**Objective:** Return the whole listing, keeping every character the same.

─── Extracted records

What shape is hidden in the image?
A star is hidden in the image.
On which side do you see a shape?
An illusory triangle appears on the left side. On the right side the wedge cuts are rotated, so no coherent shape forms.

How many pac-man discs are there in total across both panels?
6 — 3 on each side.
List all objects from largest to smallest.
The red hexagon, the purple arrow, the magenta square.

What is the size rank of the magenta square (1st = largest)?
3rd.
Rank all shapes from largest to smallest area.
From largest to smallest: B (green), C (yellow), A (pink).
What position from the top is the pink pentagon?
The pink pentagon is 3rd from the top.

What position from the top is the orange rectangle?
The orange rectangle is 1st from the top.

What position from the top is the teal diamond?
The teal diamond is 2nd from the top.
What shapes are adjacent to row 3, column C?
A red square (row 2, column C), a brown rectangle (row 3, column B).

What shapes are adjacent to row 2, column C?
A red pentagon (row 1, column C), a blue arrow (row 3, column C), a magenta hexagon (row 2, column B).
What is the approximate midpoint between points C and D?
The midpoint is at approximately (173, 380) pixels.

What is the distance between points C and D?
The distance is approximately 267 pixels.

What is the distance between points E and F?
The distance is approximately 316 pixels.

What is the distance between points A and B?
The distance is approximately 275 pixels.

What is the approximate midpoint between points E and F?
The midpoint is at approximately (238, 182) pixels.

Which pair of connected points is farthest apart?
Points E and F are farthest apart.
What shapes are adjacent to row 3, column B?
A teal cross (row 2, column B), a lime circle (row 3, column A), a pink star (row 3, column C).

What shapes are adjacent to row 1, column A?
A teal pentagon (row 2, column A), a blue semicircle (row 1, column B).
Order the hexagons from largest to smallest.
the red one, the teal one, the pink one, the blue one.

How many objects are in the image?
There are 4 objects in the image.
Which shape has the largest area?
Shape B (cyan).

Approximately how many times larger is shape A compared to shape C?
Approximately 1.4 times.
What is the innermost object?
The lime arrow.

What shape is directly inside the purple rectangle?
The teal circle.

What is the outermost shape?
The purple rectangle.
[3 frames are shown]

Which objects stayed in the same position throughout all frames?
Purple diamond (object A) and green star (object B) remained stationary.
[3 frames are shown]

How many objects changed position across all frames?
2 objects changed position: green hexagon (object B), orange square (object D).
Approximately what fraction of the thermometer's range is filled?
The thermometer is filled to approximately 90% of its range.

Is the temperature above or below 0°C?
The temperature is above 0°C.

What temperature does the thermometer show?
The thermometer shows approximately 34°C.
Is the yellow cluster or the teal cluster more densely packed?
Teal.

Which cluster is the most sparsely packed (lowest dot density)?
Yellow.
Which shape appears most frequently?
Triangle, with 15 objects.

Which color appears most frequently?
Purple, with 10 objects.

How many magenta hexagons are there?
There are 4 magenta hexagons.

──────

**Correct response:**
What shape is hidden in the image?
A star is hidden in the image.
On which side do you see a shape?
An illusory triangle appears on the left side. On the right side the wedge cuts are rotated, so no coherent shape forms.

How many pac-man discs are there in total across both panels?
6 — 3 on each side.
List all objects from largest to smallest.
The red hexagon, the purple arrow, the magenta square.

What is the size rank of the magenta square (1st = largest)?
3rd.
Rank all shapes from largest to smallest area.
From largest to smallest: B (green), C (yellow), A (pink).
What position from the top is the pink pentagon?
The pink pentagon is 3rd from the top.

What position from the top is the orange rectangle?
The orange rectangle is 1st from the top.

What position from the top is the teal diamond?
The teal diamond is 2nd from the top.
What shapes are adjacent to row 3, column C?
A red square (row 2, column C), a brown rectangle (row 3, column B).

What shapes are adjacent to row 2, column C?
A red pentagon (row 1, column C), a blue arrow (row 3, column C), a magenta hexagon (row 2, column B).
What is the approximate midpoint between points C and D?
The midpoint is at approximately (173, 380) pixels.

What is the distance between points C and D?
The distance is approximately 267 pixels.

What is the distance between points E and F?
The distance is approximately 316 pixels.

What is the distance between points A and B?
The distance is approximately 275 pixels.

What is the approximate midpoint between points E and F?
The midpoint is at approximately (238, 182) pixels.

Which pair of connected points is farthest apart?
Points E and F are farthest apart.
What shapes are adjacent to row 3, column B?
A teal cross (row 2, column B), a lime circle (row 3, column A), a pink star (row 3, column C).

What shapes are adjacent to row 1, column A?
A teal pentagon (row 2, column A), a blue semicircle (row 1, column B).
Order the hexagons from largest to smallest.
the red one, the teal one, the pink one, the blue one.

How many objects are in the image?
There are 4 objects in the image.
Which shape has the largest area?
Shape B (cyan).

Approximately how many times larger is shape A compared to shape C?
Approximately 1.4 times.
What is the innermost object?
The lime arrow.

What shape is directly inside the purple rectangle?
The teal circle.

What is the outermost shape?
The purple rectangle.
[3 frames are shown]

Which objects stayed in the same position throughout all frames?
Purple diamond (object A) and green star (object B) remained stationary.
[3 frames are shown]

How many objects changed position across all frames?
2 objects changed position: green hexagon (object B), orange square (object D).
Approximately what fraction of the thermometer's range is filled?
The thermometer is filled to approximately 90% of its range.

Is the temperature above or below 0°C?
The temperature is above 0°C.

What temperature does the thermometer show?
The thermometer shows approximately 34°C.
Is the yellow cluster or the teal cluster more densely packed?
Teal.

Which cluster is the most sparsely packed (lowest dot density)?
Yellow.
Which shape appears most frequently?
Triangle, with 15 objects.

Which color appears most frequently?
Purple, with 10 objects.

How many magenta hexagons are there?
There are 4 magenta hexagons.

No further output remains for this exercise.